> _Task details_:
Pictures appear in the records below; write out everything else exactly.

◆ ◆ ◆ ◆

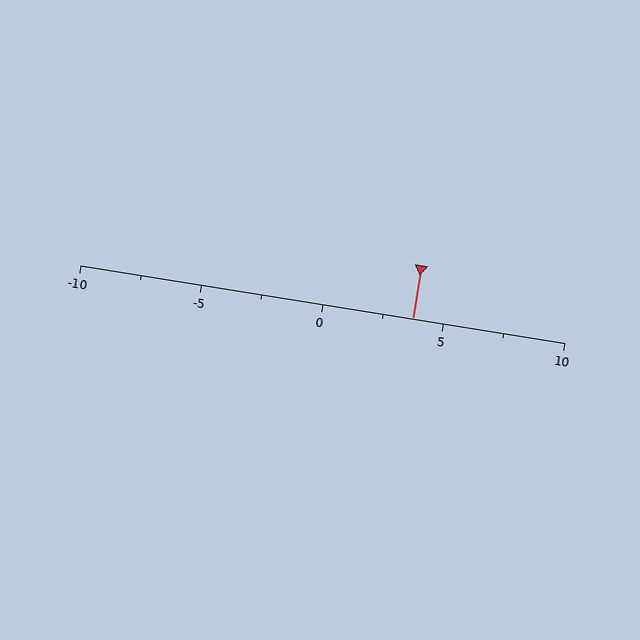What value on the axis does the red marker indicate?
The marker indicates approximately 3.8.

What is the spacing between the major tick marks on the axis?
The major ticks are spaced 5 apart.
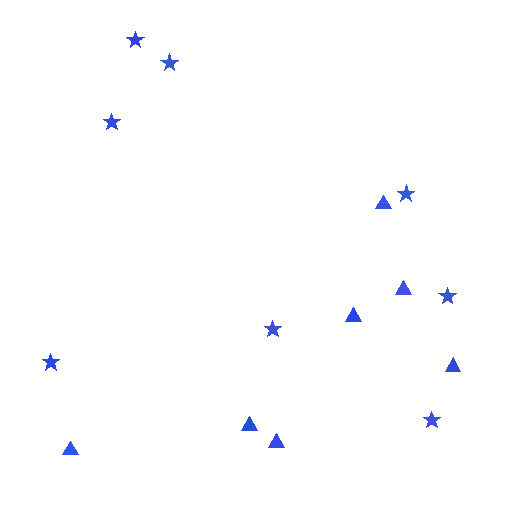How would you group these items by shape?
There are 2 groups: one group of triangles (7) and one group of stars (8).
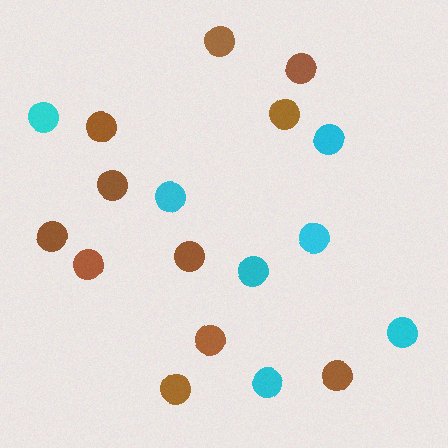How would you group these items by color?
There are 2 groups: one group of cyan circles (7) and one group of brown circles (11).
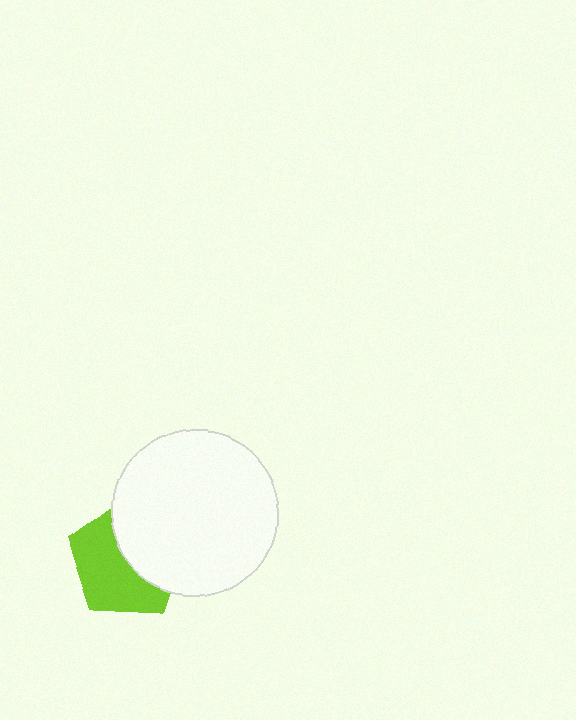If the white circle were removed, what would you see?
You would see the complete lime pentagon.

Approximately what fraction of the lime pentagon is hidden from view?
Roughly 45% of the lime pentagon is hidden behind the white circle.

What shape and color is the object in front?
The object in front is a white circle.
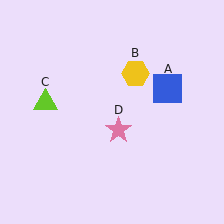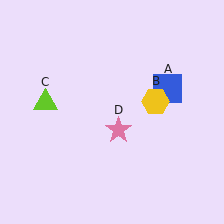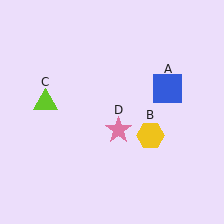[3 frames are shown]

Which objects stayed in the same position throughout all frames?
Blue square (object A) and lime triangle (object C) and pink star (object D) remained stationary.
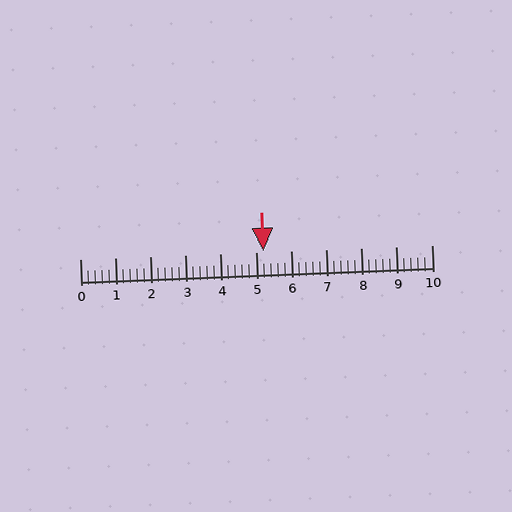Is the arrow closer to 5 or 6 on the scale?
The arrow is closer to 5.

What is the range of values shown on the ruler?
The ruler shows values from 0 to 10.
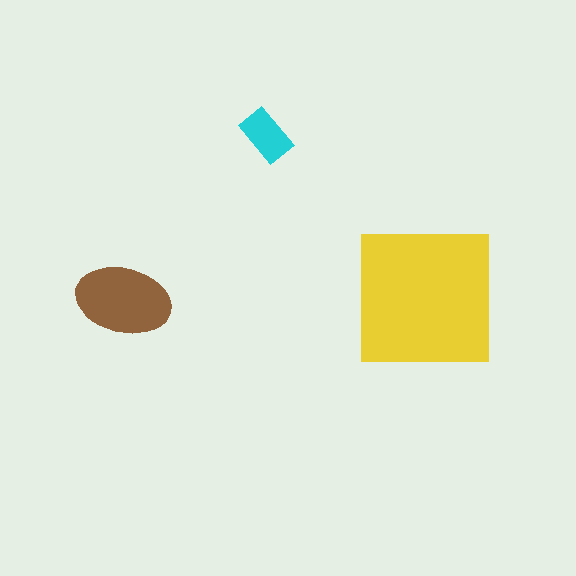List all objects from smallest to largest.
The cyan rectangle, the brown ellipse, the yellow square.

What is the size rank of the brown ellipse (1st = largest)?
2nd.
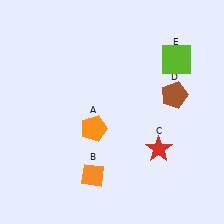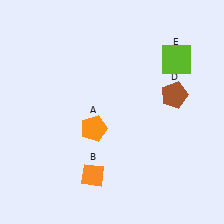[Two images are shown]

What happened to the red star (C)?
The red star (C) was removed in Image 2. It was in the bottom-right area of Image 1.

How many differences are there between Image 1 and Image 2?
There is 1 difference between the two images.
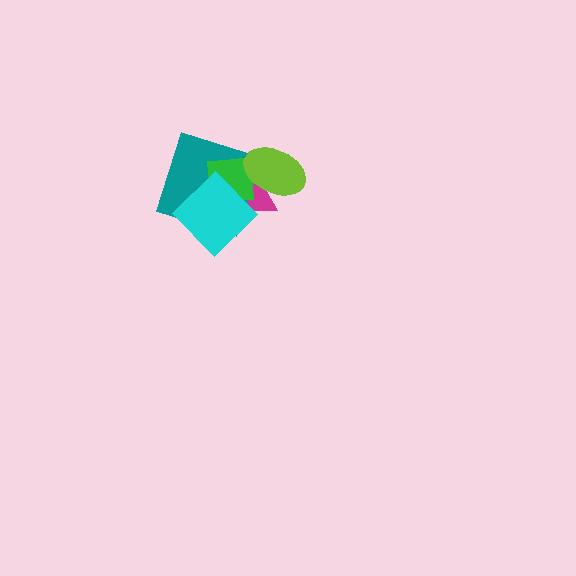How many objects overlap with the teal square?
4 objects overlap with the teal square.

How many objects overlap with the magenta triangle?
4 objects overlap with the magenta triangle.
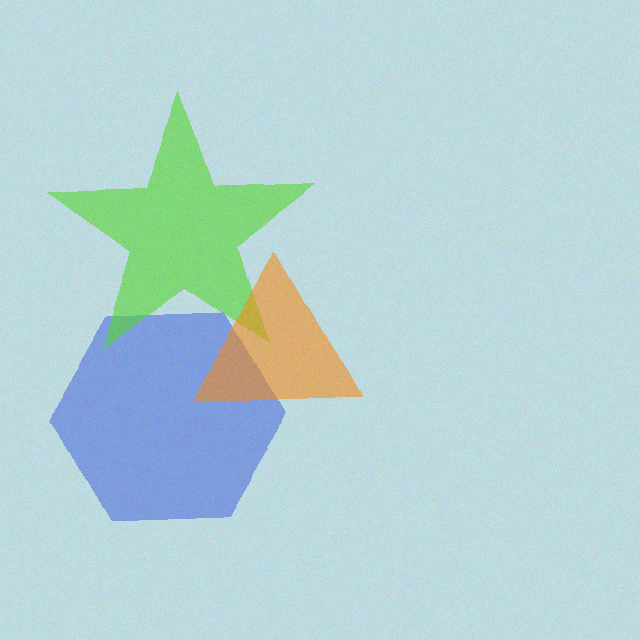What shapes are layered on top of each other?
The layered shapes are: a blue hexagon, a lime star, an orange triangle.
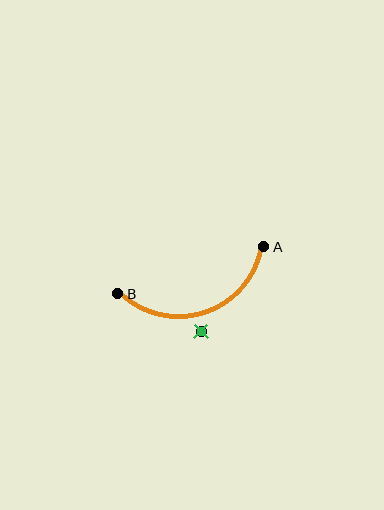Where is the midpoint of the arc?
The arc midpoint is the point on the curve farthest from the straight line joining A and B. It sits below that line.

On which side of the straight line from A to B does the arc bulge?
The arc bulges below the straight line connecting A and B.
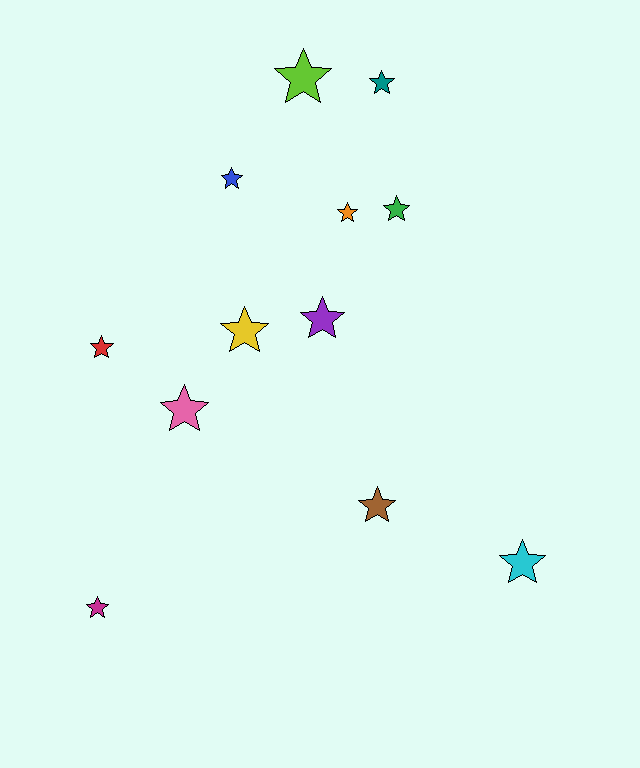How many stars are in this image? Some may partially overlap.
There are 12 stars.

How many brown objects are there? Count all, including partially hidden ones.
There is 1 brown object.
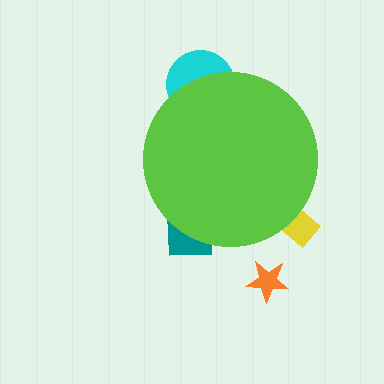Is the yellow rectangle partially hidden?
Yes, the yellow rectangle is partially hidden behind the lime circle.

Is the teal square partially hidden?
Yes, the teal square is partially hidden behind the lime circle.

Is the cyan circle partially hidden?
Yes, the cyan circle is partially hidden behind the lime circle.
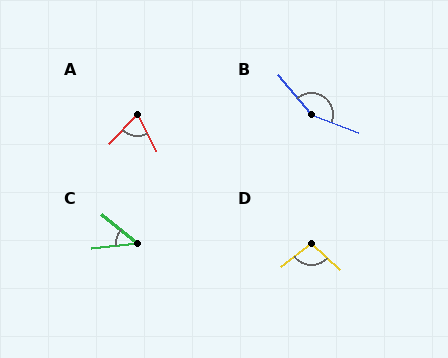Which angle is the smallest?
C, at approximately 46 degrees.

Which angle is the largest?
B, at approximately 151 degrees.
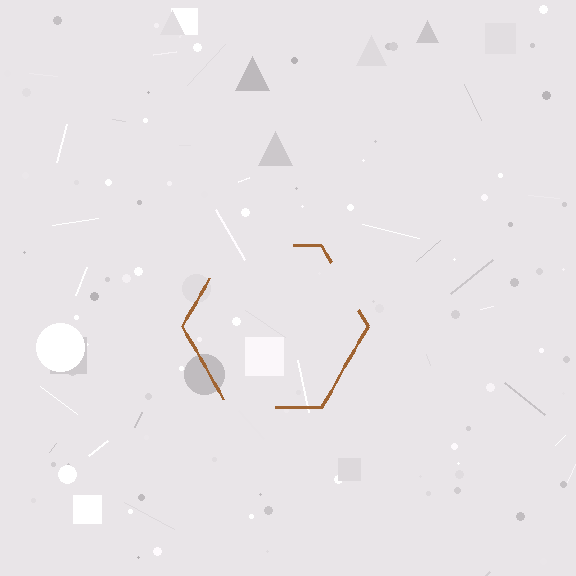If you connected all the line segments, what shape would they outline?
They would outline a hexagon.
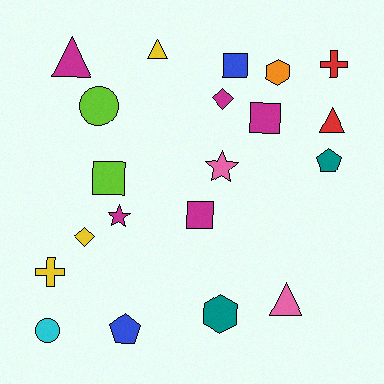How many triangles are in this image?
There are 4 triangles.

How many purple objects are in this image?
There are no purple objects.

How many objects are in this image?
There are 20 objects.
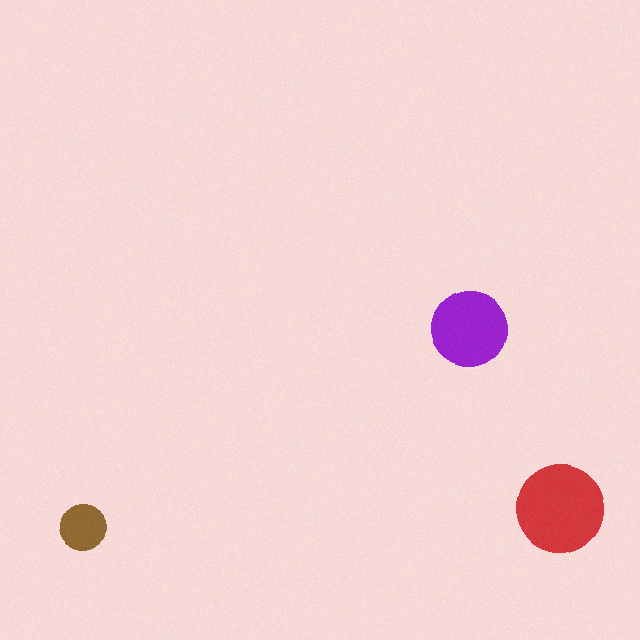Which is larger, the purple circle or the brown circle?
The purple one.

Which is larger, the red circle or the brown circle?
The red one.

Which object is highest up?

◆ ◆ ◆ ◆

> _Full output_:
What value on the axis does the red marker indicate?
The marker indicates approximately 3.8.

What is the spacing between the major tick marks on the axis?
The major ticks are spaced 5 apart.
How would you group these items by shape?
There are 2 groups: one group of triangles (7) and one group of stars (8).
How would you group these items by color?
There are 2 groups: one group of cyan circles (7) and one group of brown circles (11).
If the white circle were removed, what would you see?
You would see the complete lime pentagon.

Approximately what fraction of the lime pentagon is hidden from view?
Roughly 45% of the lime pentagon is hidden behind the white circle.

What shape and color is the object in front?
The object in front is a white circle.
[3 frames are shown]

Which objects stayed in the same position throughout all frames?
Blue square (object A) and lime triangle (object C) and pink star (object D) remained stationary.
Is the arrow closer to 5 or 6 on the scale?
The arrow is closer to 5.

What is the range of values shown on the ruler?
The ruler shows values from 0 to 10.
List all objects from smallest to largest.
The cyan rectangle, the brown ellipse, the yellow square.

What is the size rank of the brown ellipse (1st = largest)?
2nd.
[Two images are shown]

What happened to the red star (C)?
The red star (C) was removed in Image 2. It was in the bottom-right area of Image 1.

How many differences are there between Image 1 and Image 2?
There is 1 difference between the two images.
How many objects overlap with the teal square?
4 objects overlap with the teal square.

How many objects overlap with the magenta triangle?
4 objects overlap with the magenta triangle.
What shapes are layered on top of each other?
The layered shapes are: a blue hexagon, a lime star, an orange triangle.
Where is the midpoint of the arc?
The arc midpoint is the point on the curve farthest from the straight line joining A and B. It sits below that line.

On which side of the straight line from A to B does the arc bulge?
The arc bulges below the straight line connecting A and B.
How many stars are in this image? Some may partially overlap.
There are 12 stars.

How many brown objects are there? Count all, including partially hidden ones.
There is 1 brown object.
Is the yellow rectangle partially hidden?
Yes, the yellow rectangle is partially hidden behind the lime circle.

Is the teal square partially hidden?
Yes, the teal square is partially hidden behind the lime circle.

Is the cyan circle partially hidden?
Yes, the cyan circle is partially hidden behind the lime circle.
Which angle is the smallest?
C, at approximately 46 degrees.

Which angle is the largest?
B, at approximately 151 degrees.
If you connected all the line segments, what shape would they outline?
They would outline a hexagon.
How many triangles are in this image?
There are 4 triangles.

How many purple objects are in this image?
There are no purple objects.

How many objects are in this image?
There are 20 objects.
Which is larger, the purple circle or the brown circle?
The purple one.

Which is larger, the red circle or the brown circle?
The red one.

Which object is highest up?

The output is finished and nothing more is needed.